Begin at the line that contains "Which side of" and reproduce it along with every line after it to the end of the listing; skip any pictures.

── INPUT MATERIAL ──

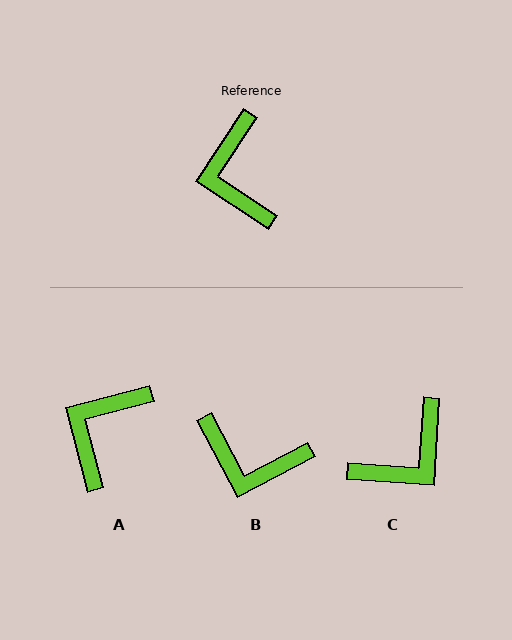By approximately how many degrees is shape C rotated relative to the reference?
Approximately 119 degrees counter-clockwise.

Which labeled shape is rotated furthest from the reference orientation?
C, about 119 degrees away.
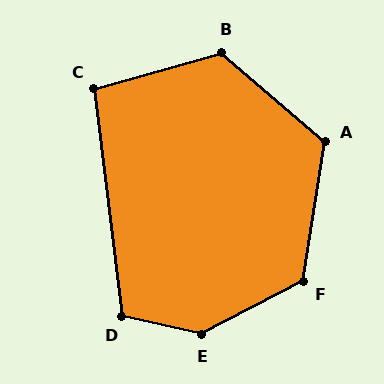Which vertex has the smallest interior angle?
C, at approximately 99 degrees.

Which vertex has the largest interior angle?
E, at approximately 140 degrees.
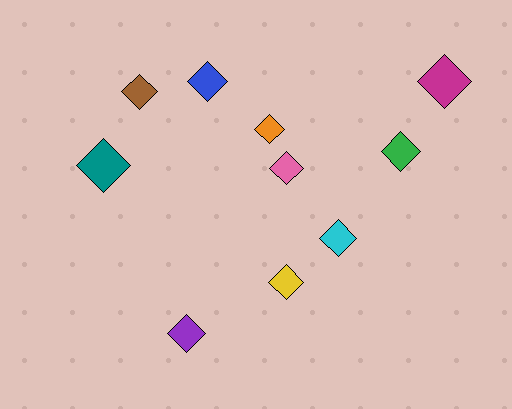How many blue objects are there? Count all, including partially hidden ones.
There is 1 blue object.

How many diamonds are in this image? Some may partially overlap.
There are 10 diamonds.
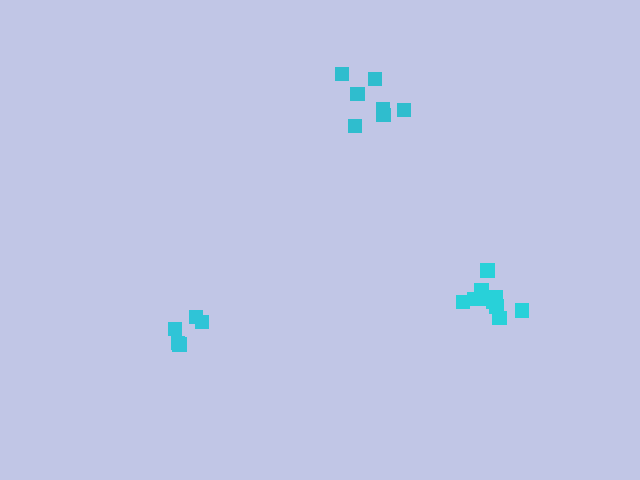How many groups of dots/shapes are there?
There are 3 groups.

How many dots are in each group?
Group 1: 10 dots, Group 2: 5 dots, Group 3: 7 dots (22 total).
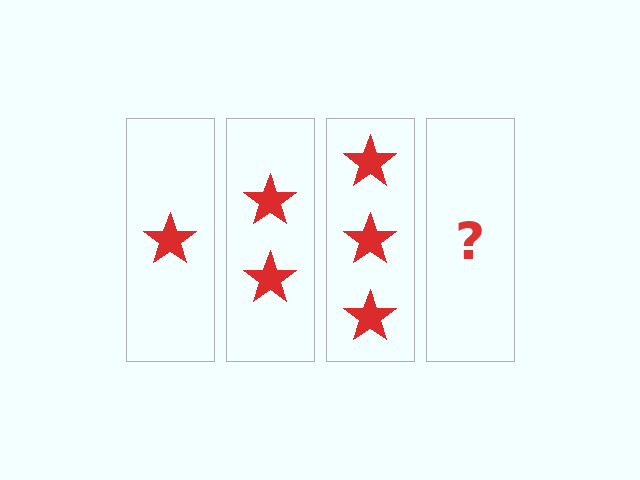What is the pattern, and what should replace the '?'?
The pattern is that each step adds one more star. The '?' should be 4 stars.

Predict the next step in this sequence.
The next step is 4 stars.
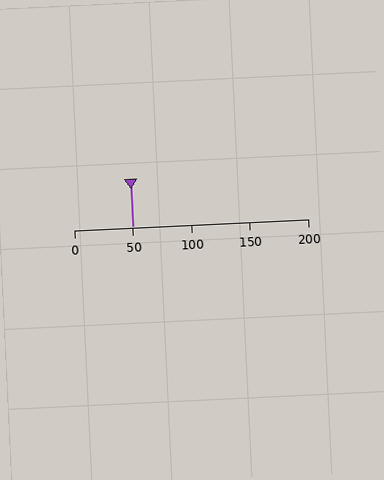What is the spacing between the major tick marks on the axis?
The major ticks are spaced 50 apart.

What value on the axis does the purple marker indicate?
The marker indicates approximately 50.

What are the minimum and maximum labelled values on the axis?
The axis runs from 0 to 200.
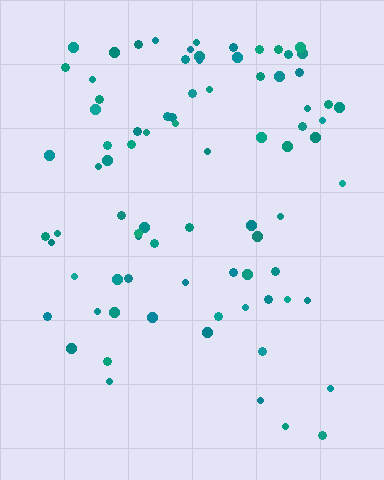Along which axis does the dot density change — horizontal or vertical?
Vertical.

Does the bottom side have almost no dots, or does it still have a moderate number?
Still a moderate number, just noticeably fewer than the top.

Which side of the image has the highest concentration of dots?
The top.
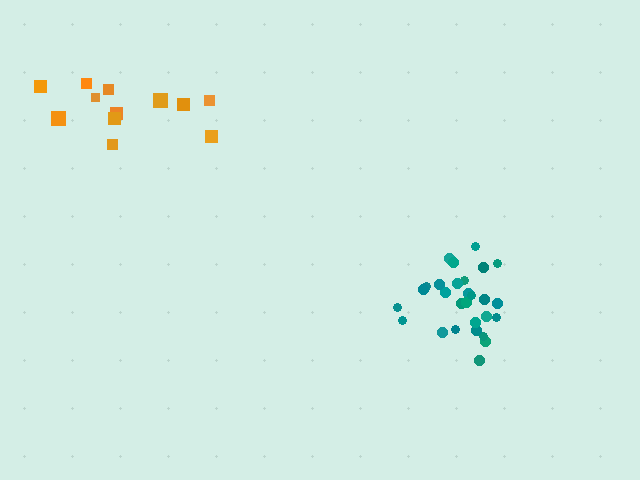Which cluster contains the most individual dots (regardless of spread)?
Teal (29).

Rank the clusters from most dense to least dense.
teal, orange.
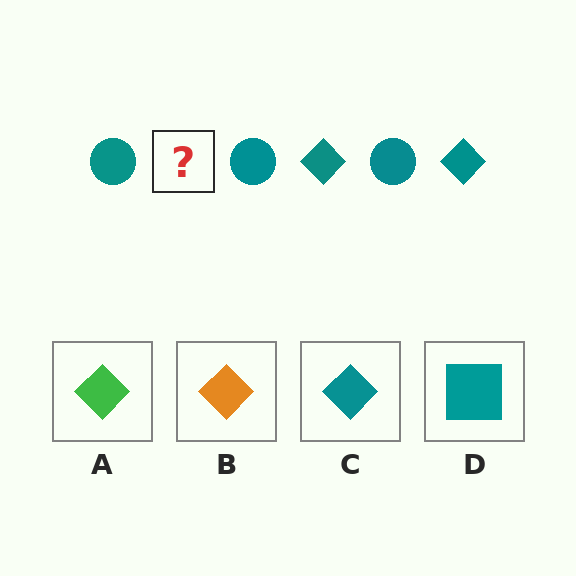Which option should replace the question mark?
Option C.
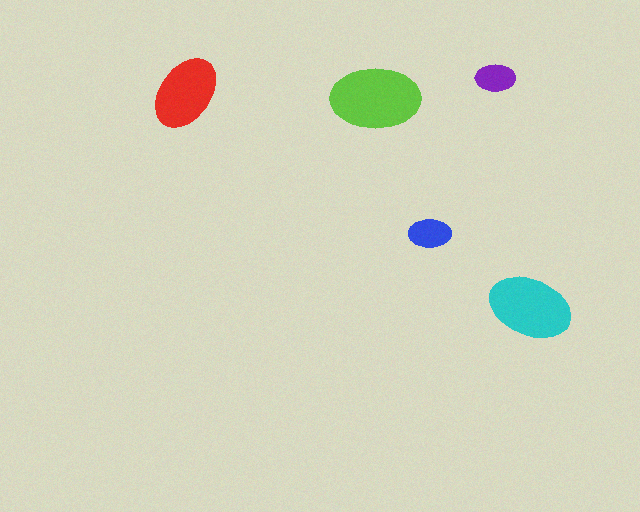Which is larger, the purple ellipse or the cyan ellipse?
The cyan one.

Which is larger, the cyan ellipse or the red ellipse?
The cyan one.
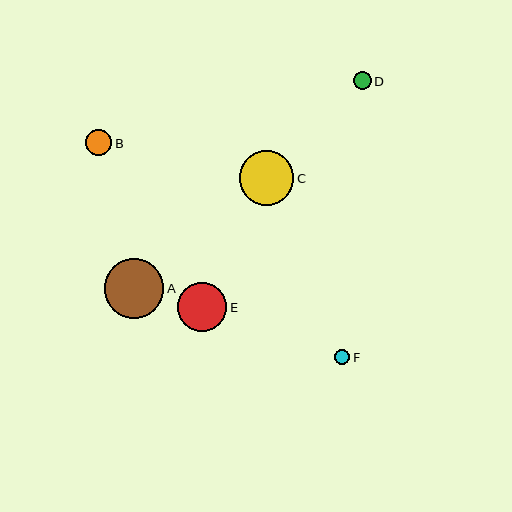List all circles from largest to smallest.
From largest to smallest: A, C, E, B, D, F.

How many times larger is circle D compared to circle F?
Circle D is approximately 1.2 times the size of circle F.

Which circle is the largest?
Circle A is the largest with a size of approximately 60 pixels.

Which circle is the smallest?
Circle F is the smallest with a size of approximately 16 pixels.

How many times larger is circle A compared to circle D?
Circle A is approximately 3.3 times the size of circle D.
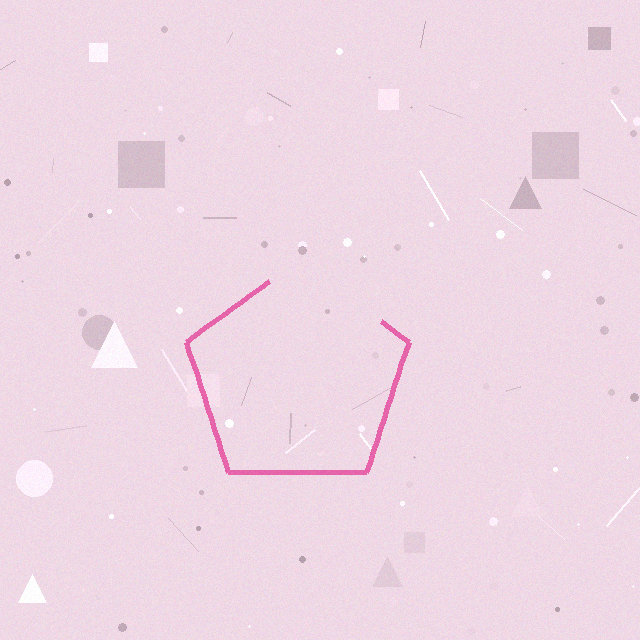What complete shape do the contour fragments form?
The contour fragments form a pentagon.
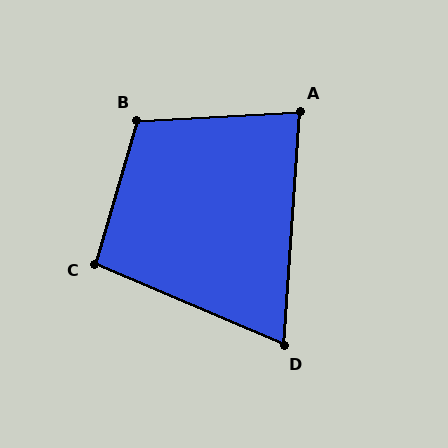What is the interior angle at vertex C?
Approximately 97 degrees (obtuse).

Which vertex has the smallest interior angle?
D, at approximately 71 degrees.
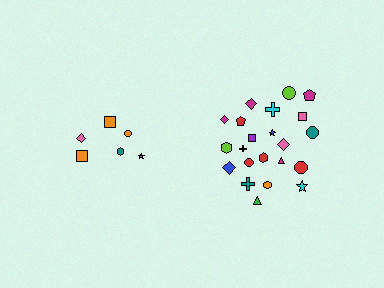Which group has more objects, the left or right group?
The right group.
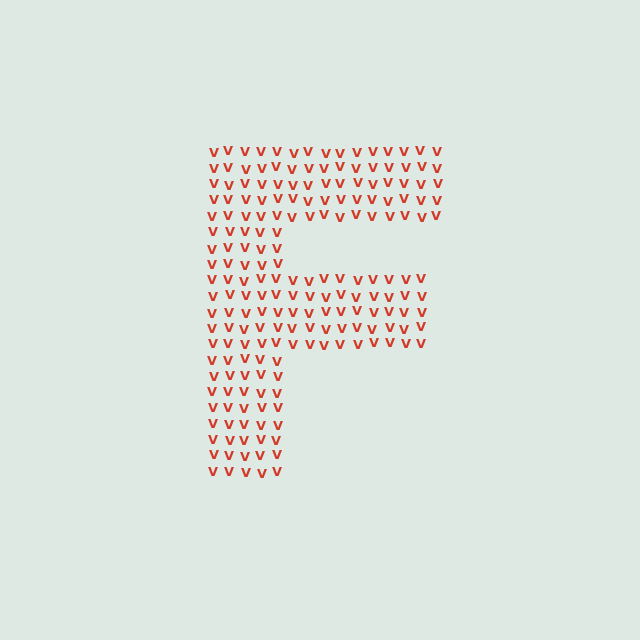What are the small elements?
The small elements are letter V's.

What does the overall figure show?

───

» SOLUTION TO THE PROBLEM:
Which side of the image has the highest concentration of dots?
The top.
Which cluster contains the most individual dots (regardless of spread)?
Teal (29).

Rank the clusters from most dense to least dense.
teal, orange.
Which option should replace the question mark?
Option C.
Which is larger, the purple ellipse or the cyan ellipse?
The cyan one.

Which is larger, the cyan ellipse or the red ellipse?
The cyan one.
List all circles from largest to smallest.
From largest to smallest: A, C, E, B, D, F.

How many times larger is circle D compared to circle F?
Circle D is approximately 1.2 times the size of circle F.

Which circle is the largest?
Circle A is the largest with a size of approximately 60 pixels.

Which circle is the smallest?
Circle F is the smallest with a size of approximately 16 pixels.

How many times larger is circle A compared to circle D?
Circle A is approximately 3.3 times the size of circle D.
What complete shape do the contour fragments form?
The contour fragments form a pentagon.
What is the interior angle at vertex C?
Approximately 97 degrees (obtuse).

Which vertex has the smallest interior angle?
D, at approximately 71 degrees.
Which group has more objects, the left or right group?
The right group.
What are the small elements?
The small elements are letter V's.

What does the overall figure show?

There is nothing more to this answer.